[START MATERIAL FOR THIS EXERCISE]
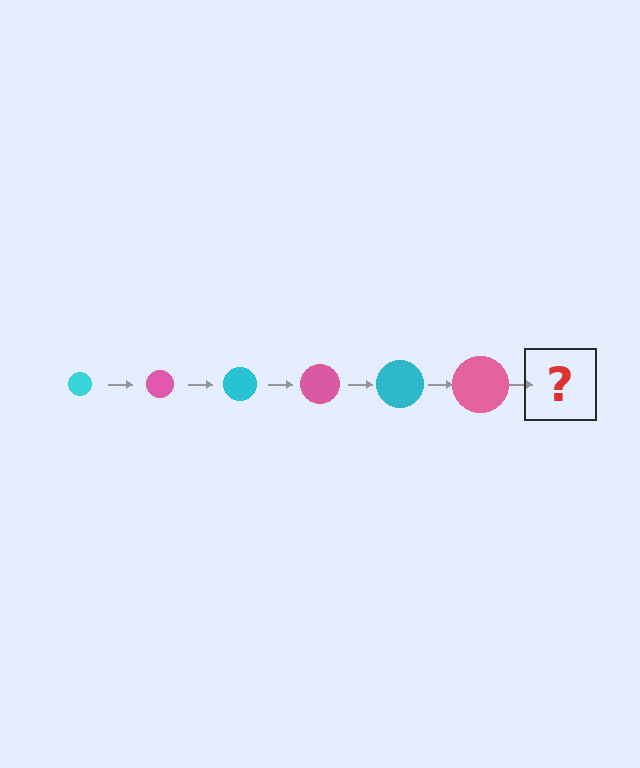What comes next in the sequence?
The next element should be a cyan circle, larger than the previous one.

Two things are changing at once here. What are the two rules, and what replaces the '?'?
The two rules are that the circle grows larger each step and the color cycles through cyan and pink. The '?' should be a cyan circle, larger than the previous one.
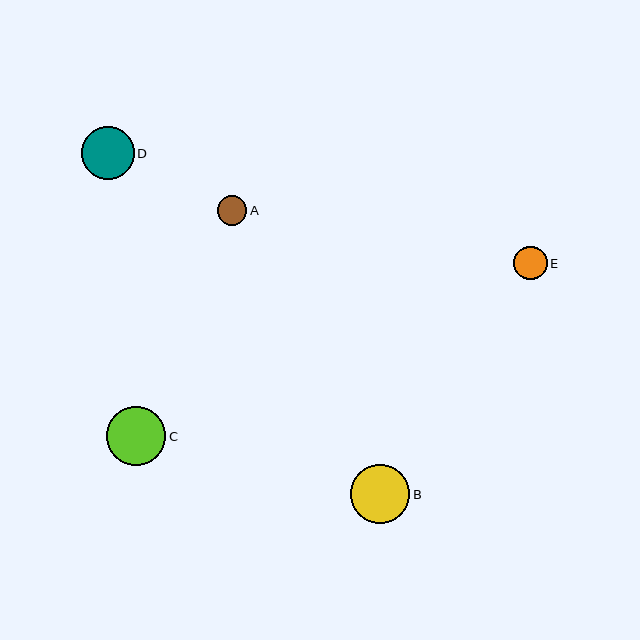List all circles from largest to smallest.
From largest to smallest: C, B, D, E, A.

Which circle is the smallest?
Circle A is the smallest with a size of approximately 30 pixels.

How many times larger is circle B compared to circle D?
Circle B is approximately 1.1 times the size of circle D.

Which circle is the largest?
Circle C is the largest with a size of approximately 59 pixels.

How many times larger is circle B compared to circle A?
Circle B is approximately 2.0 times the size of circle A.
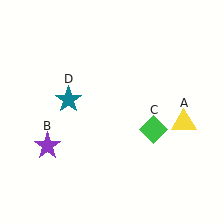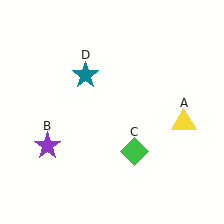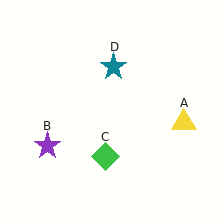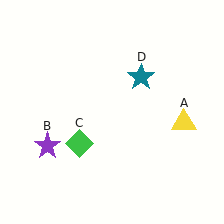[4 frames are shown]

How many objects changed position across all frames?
[END MATERIAL FOR THIS EXERCISE]
> PROBLEM REQUIREMENTS: Give the material again exactly as it is, but keep the pictures out.

> CORRECT RESPONSE:
What comes next in the sequence?
The next element should be a cyan circle, larger than the previous one.

Two things are changing at once here. What are the two rules, and what replaces the '?'?
The two rules are that the circle grows larger each step and the color cycles through cyan and pink. The '?' should be a cyan circle, larger than the previous one.
List all circles from largest to smallest.
From largest to smallest: C, B, D, E, A.

Which circle is the smallest?
Circle A is the smallest with a size of approximately 30 pixels.

How many times larger is circle B compared to circle D?
Circle B is approximately 1.1 times the size of circle D.

Which circle is the largest?
Circle C is the largest with a size of approximately 59 pixels.

How many times larger is circle B compared to circle A?
Circle B is approximately 2.0 times the size of circle A.
[4 frames are shown]

How many objects changed position across all frames?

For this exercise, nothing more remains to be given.